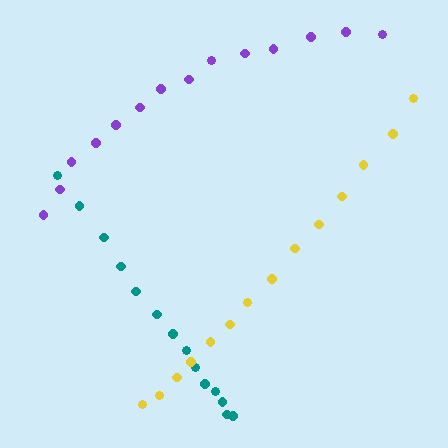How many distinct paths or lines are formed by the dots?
There are 3 distinct paths.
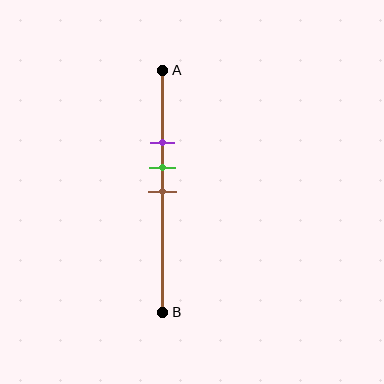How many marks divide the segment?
There are 3 marks dividing the segment.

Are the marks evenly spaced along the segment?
The marks are evenly spaced relative to one another, but the end sections next to A and B have different lengths, so they do not divide the segment into equal parts.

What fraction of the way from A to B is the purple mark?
The purple mark is approximately 30% (0.3) of the way from A to B.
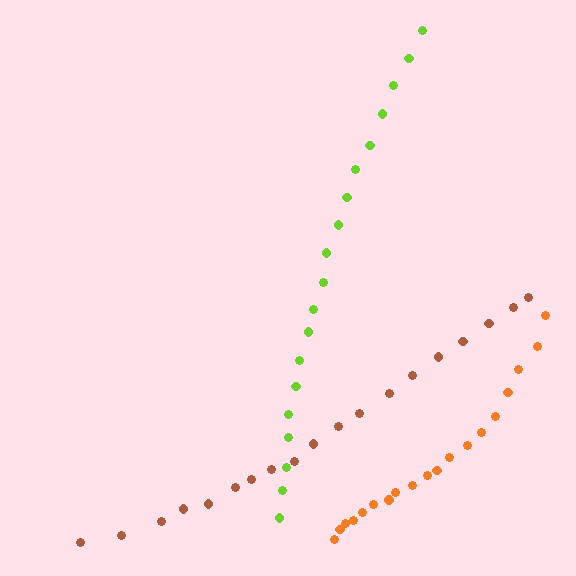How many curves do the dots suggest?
There are 3 distinct paths.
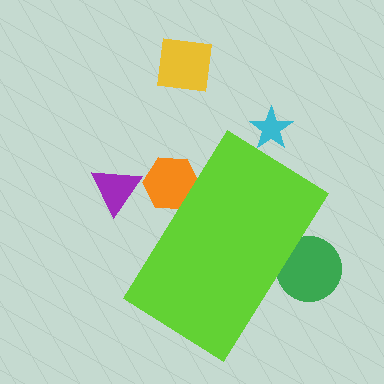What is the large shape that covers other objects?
A lime rectangle.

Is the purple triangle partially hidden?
No, the purple triangle is fully visible.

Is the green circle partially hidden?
Yes, the green circle is partially hidden behind the lime rectangle.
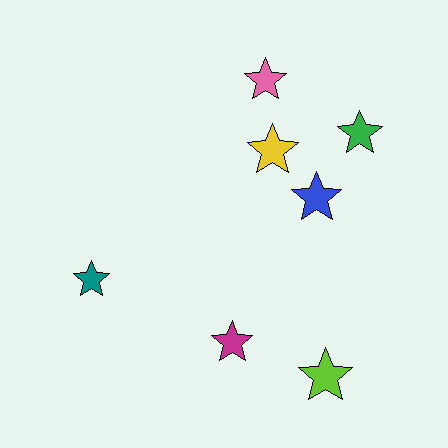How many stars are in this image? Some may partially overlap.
There are 7 stars.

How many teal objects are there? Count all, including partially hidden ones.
There is 1 teal object.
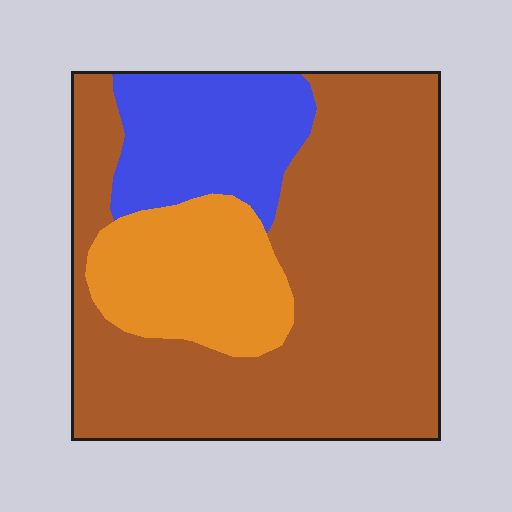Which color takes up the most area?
Brown, at roughly 65%.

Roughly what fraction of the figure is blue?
Blue covers about 20% of the figure.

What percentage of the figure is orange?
Orange takes up about one fifth (1/5) of the figure.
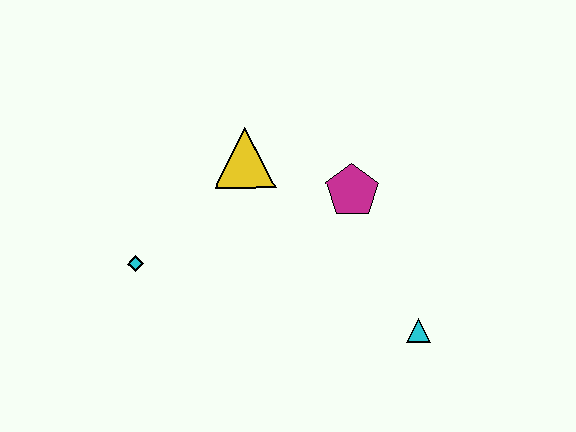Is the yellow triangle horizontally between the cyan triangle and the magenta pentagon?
No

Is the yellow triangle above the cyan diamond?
Yes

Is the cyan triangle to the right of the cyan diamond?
Yes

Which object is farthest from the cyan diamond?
The cyan triangle is farthest from the cyan diamond.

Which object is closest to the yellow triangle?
The magenta pentagon is closest to the yellow triangle.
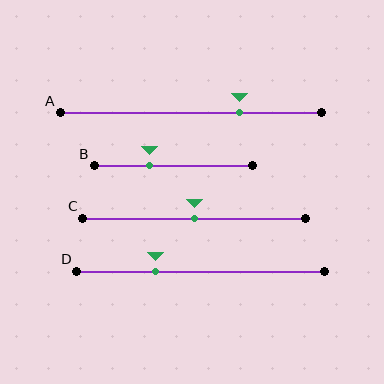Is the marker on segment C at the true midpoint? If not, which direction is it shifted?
Yes, the marker on segment C is at the true midpoint.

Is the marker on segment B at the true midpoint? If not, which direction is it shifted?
No, the marker on segment B is shifted to the left by about 15% of the segment length.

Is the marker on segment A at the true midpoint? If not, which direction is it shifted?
No, the marker on segment A is shifted to the right by about 19% of the segment length.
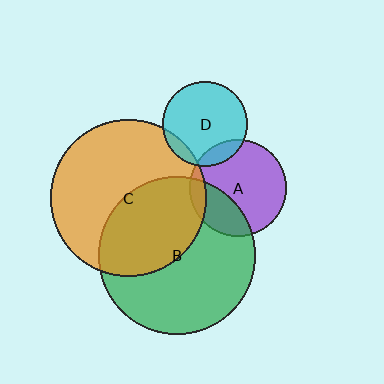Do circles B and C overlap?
Yes.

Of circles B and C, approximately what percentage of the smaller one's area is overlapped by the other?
Approximately 40%.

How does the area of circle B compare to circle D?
Approximately 3.5 times.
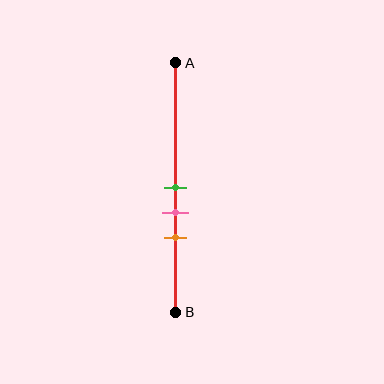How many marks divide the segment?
There are 3 marks dividing the segment.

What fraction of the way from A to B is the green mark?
The green mark is approximately 50% (0.5) of the way from A to B.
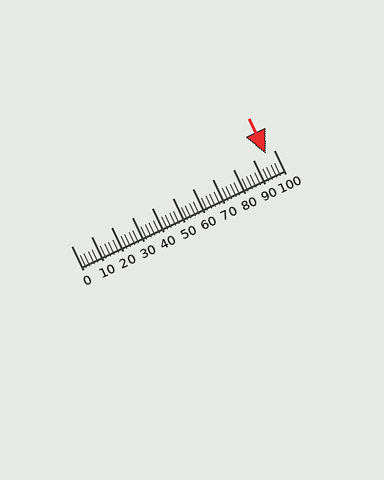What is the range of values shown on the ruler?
The ruler shows values from 0 to 100.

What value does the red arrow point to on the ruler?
The red arrow points to approximately 96.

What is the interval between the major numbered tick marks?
The major tick marks are spaced 10 units apart.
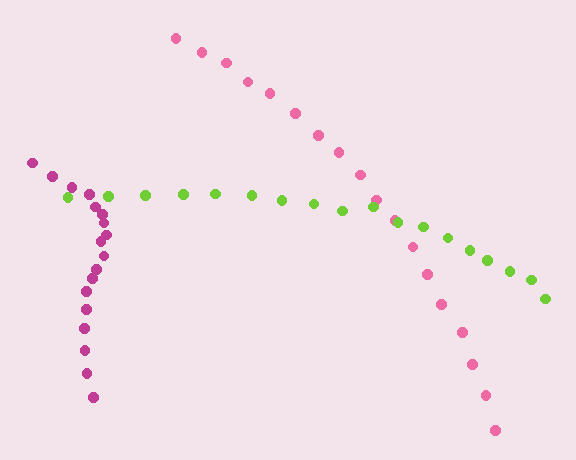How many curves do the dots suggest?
There are 3 distinct paths.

Task goal: Transcribe the complete set of entries verbatim. No pictures belong in the copy.

Exercise output:
How many distinct paths or lines are formed by the dots?
There are 3 distinct paths.
How many marks divide the segment?
There are 3 marks dividing the segment.

Are the marks evenly spaced along the segment?
The marks are evenly spaced relative to one another, but the end sections next to A and B have different lengths, so they do not divide the segment into equal parts.

What fraction of the way from A to B is the purple mark?
The purple mark is approximately 30% (0.3) of the way from A to B.
How many curves do the dots suggest?
There are 3 distinct paths.
What is the large shape that covers other objects?
A lime rectangle.

Is the purple triangle partially hidden?
No, the purple triangle is fully visible.

Is the green circle partially hidden?
Yes, the green circle is partially hidden behind the lime rectangle.
How many stars are in this image? Some may partially overlap.
There are 7 stars.

How many teal objects are there? Count all, including partially hidden ones.
There is 1 teal object.
Which color takes up the most area?
Brown, at roughly 65%.

Roughly what fraction of the figure is blue?
Blue covers about 20% of the figure.

What percentage of the figure is orange?
Orange takes up about one fifth (1/5) of the figure.
Is the yellow triangle horizontally between the cyan triangle and the magenta pentagon?
No

Is the yellow triangle above the cyan diamond?
Yes

Is the cyan triangle to the right of the cyan diamond?
Yes

Which object is farthest from the cyan diamond?
The cyan triangle is farthest from the cyan diamond.

Which object is closest to the yellow triangle?
The magenta pentagon is closest to the yellow triangle.
Is the marker on segment C at the true midpoint? If not, which direction is it shifted?
Yes, the marker on segment C is at the true midpoint.

Is the marker on segment B at the true midpoint? If not, which direction is it shifted?
No, the marker on segment B is shifted to the left by about 15% of the segment length.

Is the marker on segment A at the true midpoint? If not, which direction is it shifted?
No, the marker on segment A is shifted to the right by about 19% of the segment length.
Do circles B and C overlap?
Yes.

Of circles B and C, approximately what percentage of the smaller one's area is overlapped by the other?
Approximately 40%.

How does the area of circle B compare to circle D?
Approximately 3.5 times.
How many marks divide the segment?
There are 3 marks dividing the segment.

What fraction of the way from A to B is the green mark?
The green mark is approximately 50% (0.5) of the way from A to B.
What is the range of values shown on the ruler?
The ruler shows values from 0 to 100.

What value does the red arrow point to on the ruler?
The red arrow points to approximately 96.

What is the interval between the major numbered tick marks?
The major tick marks are spaced 10 units apart.
How many curves do the dots suggest?
There are 3 distinct paths.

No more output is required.